▶ EXERCISE DIRECTIONS
Reproduce the records below exactly as they appear, omitting any pictures they contain.

** start of EXTRACTED MATERIAL **

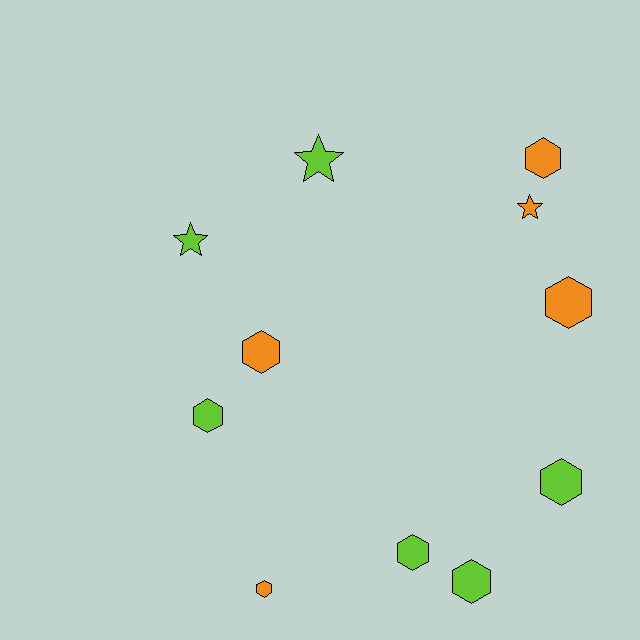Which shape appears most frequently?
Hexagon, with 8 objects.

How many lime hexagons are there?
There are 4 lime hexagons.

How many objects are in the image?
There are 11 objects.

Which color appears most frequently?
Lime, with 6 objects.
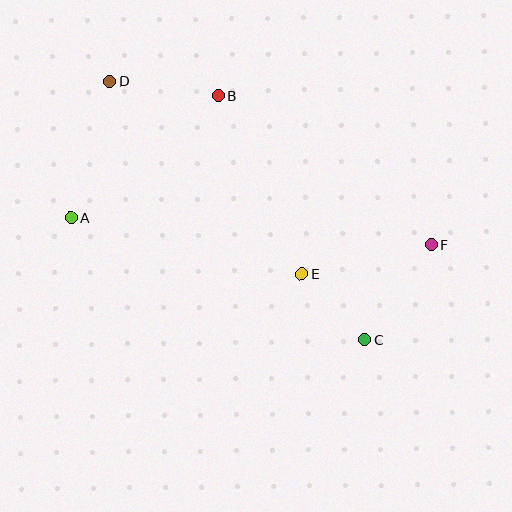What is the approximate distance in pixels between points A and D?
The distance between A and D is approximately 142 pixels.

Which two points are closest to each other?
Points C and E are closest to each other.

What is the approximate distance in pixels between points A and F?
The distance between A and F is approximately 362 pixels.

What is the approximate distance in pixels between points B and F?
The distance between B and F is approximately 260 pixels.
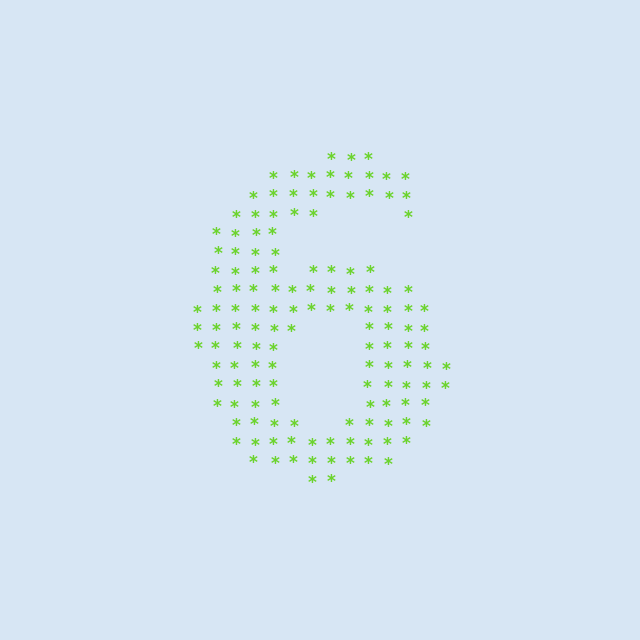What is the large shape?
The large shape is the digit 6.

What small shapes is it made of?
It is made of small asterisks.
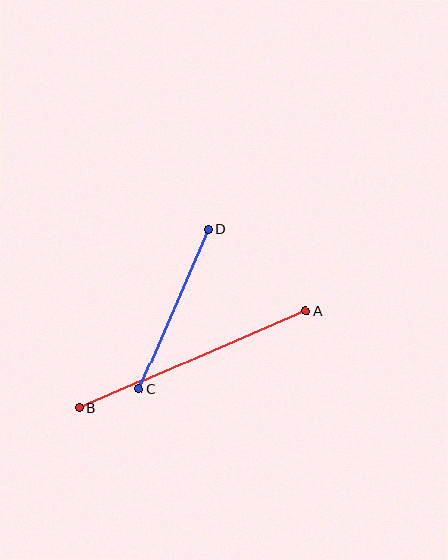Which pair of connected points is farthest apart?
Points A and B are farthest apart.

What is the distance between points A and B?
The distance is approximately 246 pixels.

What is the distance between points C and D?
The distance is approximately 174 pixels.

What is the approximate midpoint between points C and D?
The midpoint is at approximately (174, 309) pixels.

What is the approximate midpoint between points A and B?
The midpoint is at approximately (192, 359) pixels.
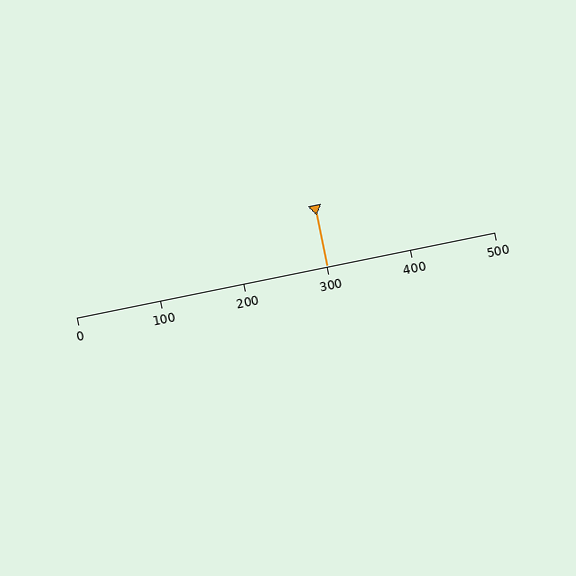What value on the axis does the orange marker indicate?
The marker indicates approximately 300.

** end of EXTRACTED MATERIAL **

▶ REPLY TO THE TASK
Which shape appears most frequently?
Hexagon, with 8 objects.

How many lime hexagons are there?
There are 4 lime hexagons.

How many objects are in the image?
There are 11 objects.

Which color appears most frequently?
Lime, with 6 objects.
What is the approximate distance in pixels between points A and D?
The distance between A and D is approximately 142 pixels.

Which two points are closest to each other?
Points C and E are closest to each other.

What is the approximate distance in pixels between points A and F?
The distance between A and F is approximately 362 pixels.

What is the approximate distance in pixels between points B and F?
The distance between B and F is approximately 260 pixels.
What is the large shape?
The large shape is the digit 6.

What small shapes is it made of?
It is made of small asterisks.
Which pair of connected points is farthest apart?
Points A and B are farthest apart.

What is the distance between points A and B?
The distance is approximately 246 pixels.

What is the distance between points C and D?
The distance is approximately 174 pixels.

What is the approximate midpoint between points C and D?
The midpoint is at approximately (174, 309) pixels.

What is the approximate midpoint between points A and B?
The midpoint is at approximately (192, 359) pixels.
What value on the axis does the orange marker indicate?
The marker indicates approximately 300.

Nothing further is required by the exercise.